What's needed is an exact copy of the lines from the one that contains "What are the grid coordinates of point B?" to the end of the data below, leaving the pictures out.

**Records to process**.
+===+

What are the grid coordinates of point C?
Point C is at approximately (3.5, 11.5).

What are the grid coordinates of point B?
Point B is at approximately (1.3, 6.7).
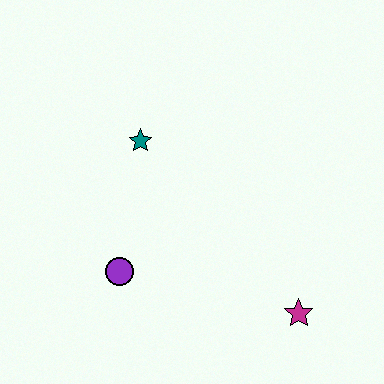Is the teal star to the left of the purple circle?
No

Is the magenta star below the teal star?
Yes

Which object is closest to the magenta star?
The purple circle is closest to the magenta star.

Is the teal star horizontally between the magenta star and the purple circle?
Yes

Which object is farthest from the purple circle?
The magenta star is farthest from the purple circle.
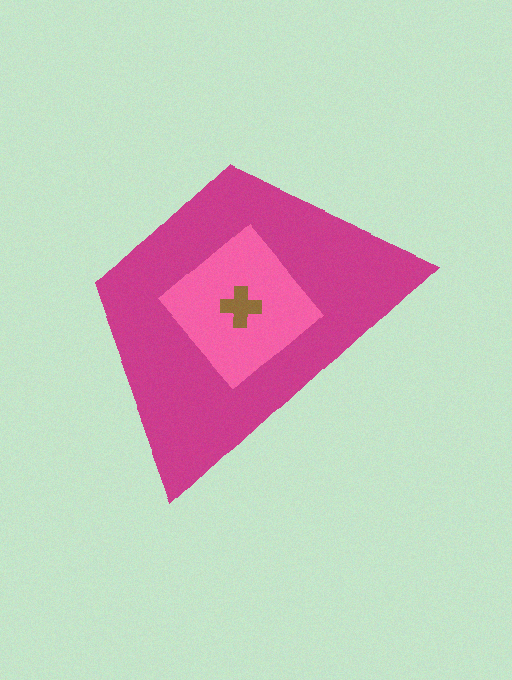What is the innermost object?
The brown cross.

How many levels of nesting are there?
3.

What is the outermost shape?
The magenta trapezoid.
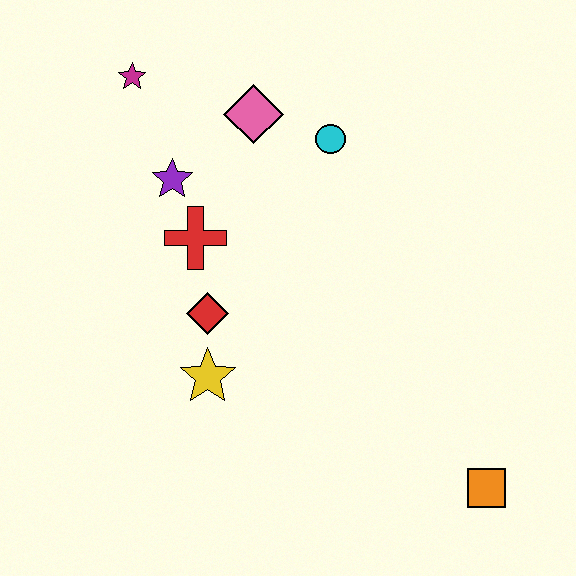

+===+

**Response to this exercise**.
What are the grid coordinates of point B?
Point B is at approximately (1.3, 6.7).
Is the teal star to the left of the purple circle?
No

Is the magenta star below the teal star?
Yes

Which object is closest to the magenta star?
The purple circle is closest to the magenta star.

Is the teal star horizontally between the magenta star and the purple circle?
Yes

Which object is farthest from the purple circle?
The magenta star is farthest from the purple circle.
What is the innermost object?
The brown cross.

How many levels of nesting are there?
3.

What is the outermost shape?
The magenta trapezoid.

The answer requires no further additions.